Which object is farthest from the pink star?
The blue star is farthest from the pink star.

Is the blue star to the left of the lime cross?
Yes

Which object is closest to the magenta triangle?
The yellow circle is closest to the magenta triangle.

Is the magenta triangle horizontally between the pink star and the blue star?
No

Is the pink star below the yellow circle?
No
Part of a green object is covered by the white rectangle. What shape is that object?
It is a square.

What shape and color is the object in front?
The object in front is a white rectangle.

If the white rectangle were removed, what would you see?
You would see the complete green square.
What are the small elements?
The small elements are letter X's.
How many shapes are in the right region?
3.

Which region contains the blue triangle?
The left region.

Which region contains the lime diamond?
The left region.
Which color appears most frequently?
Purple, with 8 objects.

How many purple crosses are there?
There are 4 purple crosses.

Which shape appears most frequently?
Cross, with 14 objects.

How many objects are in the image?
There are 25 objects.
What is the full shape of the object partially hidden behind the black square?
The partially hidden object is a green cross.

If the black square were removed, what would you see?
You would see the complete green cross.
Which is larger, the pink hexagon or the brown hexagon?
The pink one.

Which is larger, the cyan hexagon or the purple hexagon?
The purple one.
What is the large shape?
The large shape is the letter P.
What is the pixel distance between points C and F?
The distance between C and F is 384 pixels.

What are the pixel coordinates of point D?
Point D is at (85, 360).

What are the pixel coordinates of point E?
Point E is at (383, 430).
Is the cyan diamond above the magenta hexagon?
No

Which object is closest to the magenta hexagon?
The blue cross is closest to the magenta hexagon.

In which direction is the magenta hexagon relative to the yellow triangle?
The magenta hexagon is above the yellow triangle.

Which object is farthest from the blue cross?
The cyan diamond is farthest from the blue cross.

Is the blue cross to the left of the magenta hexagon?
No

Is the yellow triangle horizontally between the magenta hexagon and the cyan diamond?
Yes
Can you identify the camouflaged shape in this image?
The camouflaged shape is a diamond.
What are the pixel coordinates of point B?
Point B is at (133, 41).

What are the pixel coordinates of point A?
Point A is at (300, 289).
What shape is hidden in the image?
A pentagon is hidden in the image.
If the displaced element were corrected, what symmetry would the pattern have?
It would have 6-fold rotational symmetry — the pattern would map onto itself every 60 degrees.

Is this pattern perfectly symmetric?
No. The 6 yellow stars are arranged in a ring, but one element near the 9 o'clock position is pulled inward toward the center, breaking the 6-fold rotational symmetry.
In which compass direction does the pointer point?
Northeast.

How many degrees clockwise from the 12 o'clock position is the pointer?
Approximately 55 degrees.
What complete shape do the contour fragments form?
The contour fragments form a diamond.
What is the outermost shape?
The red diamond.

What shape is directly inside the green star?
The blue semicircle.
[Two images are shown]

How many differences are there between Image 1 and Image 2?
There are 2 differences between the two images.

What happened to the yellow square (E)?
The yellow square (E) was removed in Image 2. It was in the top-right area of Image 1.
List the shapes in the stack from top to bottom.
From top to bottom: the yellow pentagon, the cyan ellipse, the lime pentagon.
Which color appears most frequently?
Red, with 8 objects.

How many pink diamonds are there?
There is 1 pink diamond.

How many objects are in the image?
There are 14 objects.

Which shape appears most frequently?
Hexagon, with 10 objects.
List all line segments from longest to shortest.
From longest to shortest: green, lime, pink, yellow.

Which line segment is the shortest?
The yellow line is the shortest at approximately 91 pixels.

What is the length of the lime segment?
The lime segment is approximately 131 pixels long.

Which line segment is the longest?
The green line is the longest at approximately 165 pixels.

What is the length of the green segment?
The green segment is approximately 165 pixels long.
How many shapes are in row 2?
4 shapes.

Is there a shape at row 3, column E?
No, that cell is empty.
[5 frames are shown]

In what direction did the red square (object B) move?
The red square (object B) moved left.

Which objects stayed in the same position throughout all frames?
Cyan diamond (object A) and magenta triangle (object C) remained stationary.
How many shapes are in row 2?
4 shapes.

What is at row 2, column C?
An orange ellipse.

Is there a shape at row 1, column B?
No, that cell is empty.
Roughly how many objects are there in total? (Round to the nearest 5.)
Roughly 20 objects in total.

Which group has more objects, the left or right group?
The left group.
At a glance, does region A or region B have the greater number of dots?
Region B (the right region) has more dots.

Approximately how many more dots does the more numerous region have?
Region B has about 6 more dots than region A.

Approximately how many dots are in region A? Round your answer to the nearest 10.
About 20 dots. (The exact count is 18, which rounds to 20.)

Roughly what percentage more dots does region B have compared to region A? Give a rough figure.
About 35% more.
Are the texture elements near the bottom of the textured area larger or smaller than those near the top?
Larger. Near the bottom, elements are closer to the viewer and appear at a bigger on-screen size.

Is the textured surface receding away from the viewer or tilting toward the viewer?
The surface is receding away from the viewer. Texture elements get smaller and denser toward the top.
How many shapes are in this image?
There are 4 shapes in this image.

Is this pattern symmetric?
..........
Each line above must be reproduced exactly as it stands.

= Reply =
Which object is farthest from the pink star?
The blue star is farthest from the pink star.

Is the blue star to the left of the lime cross?
Yes

Which object is closest to the magenta triangle?
The yellow circle is closest to the magenta triangle.

Is the magenta triangle horizontally between the pink star and the blue star?
No

Is the pink star below the yellow circle?
No
Part of a green object is covered by the white rectangle. What shape is that object?
It is a square.

What shape and color is the object in front?
The object in front is a white rectangle.

If the white rectangle were removed, what would you see?
You would see the complete green square.
What are the small elements?
The small elements are letter X's.
How many shapes are in the right region?
3.

Which region contains the blue triangle?
The left region.

Which region contains the lime diamond?
The left region.
Which color appears most frequently?
Purple, with 8 objects.

How many purple crosses are there?
There are 4 purple crosses.

Which shape appears most frequently?
Cross, with 14 objects.

How many objects are in the image?
There are 25 objects.
What is the full shape of the object partially hidden behind the black square?
The partially hidden object is a green cross.

If the black square were removed, what would you see?
You would see the complete green cross.
Which is larger, the pink hexagon or the brown hexagon?
The pink one.

Which is larger, the cyan hexagon or the purple hexagon?
The purple one.
What is the large shape?
The large shape is the letter P.
What is the pixel distance between points C and F?
The distance between C and F is 384 pixels.

What are the pixel coordinates of point D?
Point D is at (85, 360).

What are the pixel coordinates of point E?
Point E is at (383, 430).
Is the cyan diamond above the magenta hexagon?
No

Which object is closest to the magenta hexagon?
The blue cross is closest to the magenta hexagon.

In which direction is the magenta hexagon relative to the yellow triangle?
The magenta hexagon is above the yellow triangle.

Which object is farthest from the blue cross?
The cyan diamond is farthest from the blue cross.

Is the blue cross to the left of the magenta hexagon?
No

Is the yellow triangle horizontally between the magenta hexagon and the cyan diamond?
Yes
Can you identify the camouflaged shape in this image?
The camouflaged shape is a diamond.
What are the pixel coordinates of point B?
Point B is at (133, 41).

What are the pixel coordinates of point A?
Point A is at (300, 289).
What shape is hidden in the image?
A pentagon is hidden in the image.
If the displaced element were corrected, what symmetry would the pattern have?
It would have 6-fold rotational symmetry — the pattern would map onto itself every 60 degrees.

Is this pattern perfectly symmetric?
No. The 6 yellow stars are arranged in a ring, but one element near the 9 o'clock position is pulled inward toward the center, breaking the 6-fold rotational symmetry.
In which compass direction does the pointer point?
Northeast.

How many degrees clockwise from the 12 o'clock position is the pointer?
Approximately 55 degrees.
What complete shape do the contour fragments form?
The contour fragments form a diamond.
What is the outermost shape?
The red diamond.

What shape is directly inside the green star?
The blue semicircle.
[Two images are shown]

How many differences are there between Image 1 and Image 2?
There are 2 differences between the two images.

What happened to the yellow square (E)?
The yellow square (E) was removed in Image 2. It was in the top-right area of Image 1.
List the shapes in the stack from top to bottom.
From top to bottom: the yellow pentagon, the cyan ellipse, the lime pentagon.
Which color appears most frequently?
Red, with 8 objects.

How many pink diamonds are there?
There is 1 pink diamond.

How many objects are in the image?
There are 14 objects.

Which shape appears most frequently?
Hexagon, with 10 objects.
List all line segments from longest to shortest.
From longest to shortest: green, lime, pink, yellow.

Which line segment is the shortest?
The yellow line is the shortest at approximately 91 pixels.

What is the length of the lime segment?
The lime segment is approximately 131 pixels long.

Which line segment is the longest?
The green line is the longest at approximately 165 pixels.

What is the length of the green segment?
The green segment is approximately 165 pixels long.
How many shapes are in row 2?
4 shapes.

Is there a shape at row 3, column E?
No, that cell is empty.
[5 frames are shown]

In what direction did the red square (object B) move?
The red square (object B) moved left.

Which objects stayed in the same position throughout all frames?
Cyan diamond (object A) and magenta triangle (object C) remained stationary.
How many shapes are in row 2?
4 shapes.

What is at row 2, column C?
An orange ellipse.

Is there a shape at row 1, column B?
No, that cell is empty.
Roughly how many objects are there in total? (Round to the nearest 5.)
Roughly 20 objects in total.

Which group has more objects, the left or right group?
The left group.
At a glance, does region A or region B have the greater number of dots?
Region B (the right region) has more dots.

Approximately how many more dots does the more numerous region have?
Region B has about 6 more dots than region A.

Approximately how many dots are in region A? Round your answer to the nearest 10.
About 20 dots. (The exact count is 18, which rounds to 20.)

Roughly what percentage more dots does region B have compared to region A? Give a rough figure.
About 35% more.
Are the texture elements near the bottom of the textured area larger or smaller than those near the top?
Larger. Near the bottom, elements are closer to the viewer and appear at a bigger on-screen size.

Is the textured surface receding away from the viewer or tilting toward the viewer?
The surface is receding away from the viewer. Texture elements get smaller and denser toward the top.
How many shapes are in this image?
There are 4 shapes in this image.

Is this pattern symmetric?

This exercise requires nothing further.